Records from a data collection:
▼

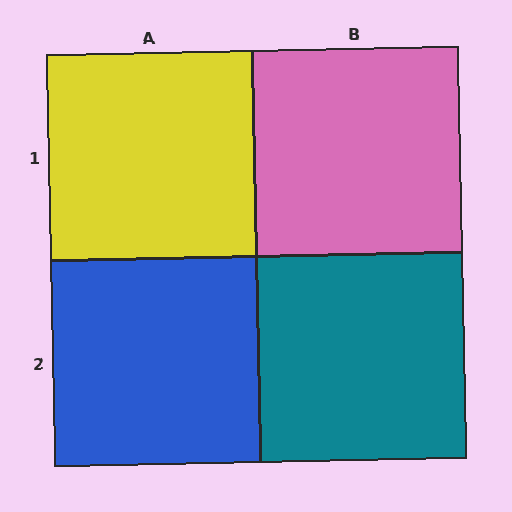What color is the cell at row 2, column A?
Blue.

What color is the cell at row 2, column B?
Teal.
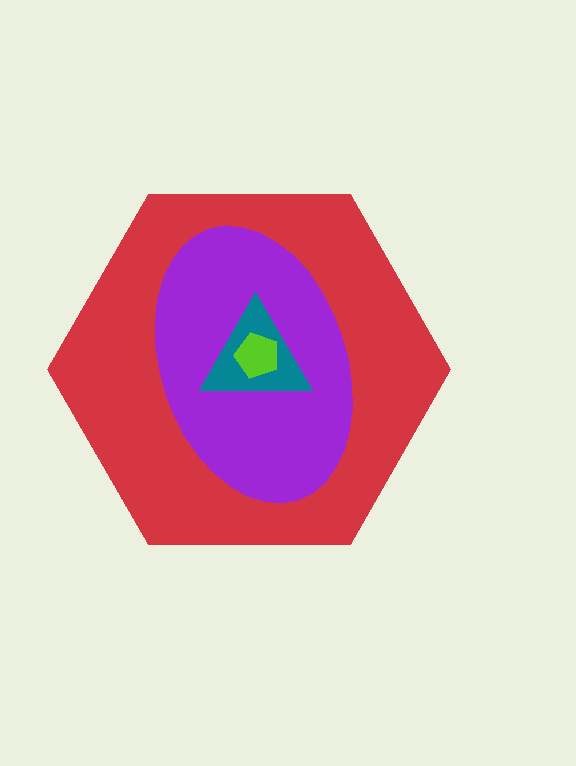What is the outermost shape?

▲

Retype all of the entries exactly as written, leaving out any images.

What color is the cell at row 2, column A?
Blue.

What color is the cell at row 2, column B?
Teal.
What is the outermost shape?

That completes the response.